# Dataset records:
#####

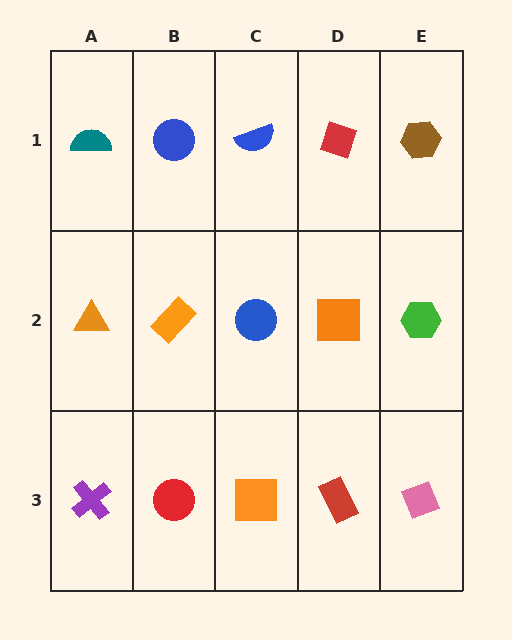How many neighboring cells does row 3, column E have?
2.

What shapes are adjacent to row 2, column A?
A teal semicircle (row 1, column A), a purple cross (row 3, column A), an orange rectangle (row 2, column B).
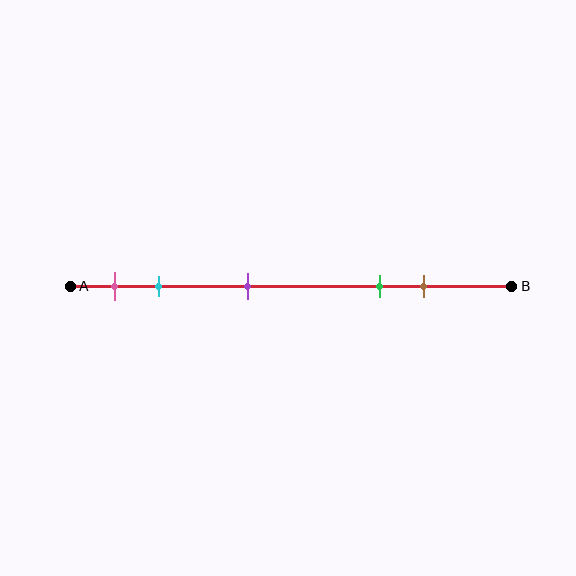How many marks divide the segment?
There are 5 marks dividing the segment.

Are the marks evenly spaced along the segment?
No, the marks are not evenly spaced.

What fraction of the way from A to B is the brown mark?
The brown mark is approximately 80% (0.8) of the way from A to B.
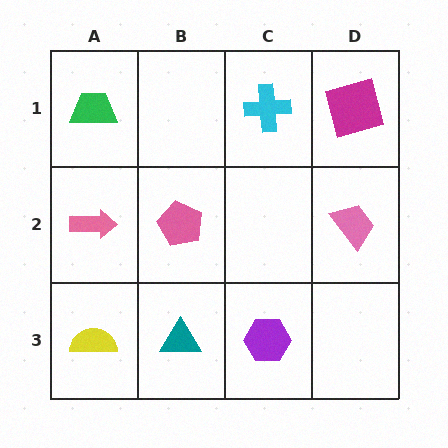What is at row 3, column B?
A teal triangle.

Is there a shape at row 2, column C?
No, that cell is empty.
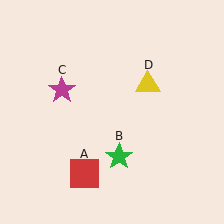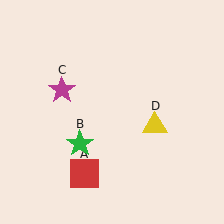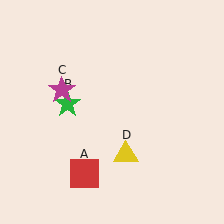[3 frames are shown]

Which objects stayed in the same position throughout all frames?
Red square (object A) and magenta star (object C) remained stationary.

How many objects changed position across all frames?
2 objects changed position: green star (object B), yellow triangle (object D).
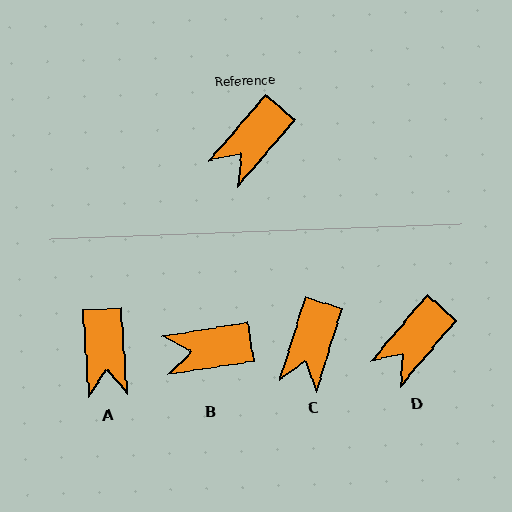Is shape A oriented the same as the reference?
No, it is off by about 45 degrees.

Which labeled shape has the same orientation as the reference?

#####

# Exercise:
Reproduce exactly, and only, the lines that begin at the one containing "Is shape A oriented" and end with the final line of the data, both included, while omitting every picture.

# Solved problem:
Is shape A oriented the same as the reference?
No, it is off by about 45 degrees.

Which labeled shape has the same orientation as the reference?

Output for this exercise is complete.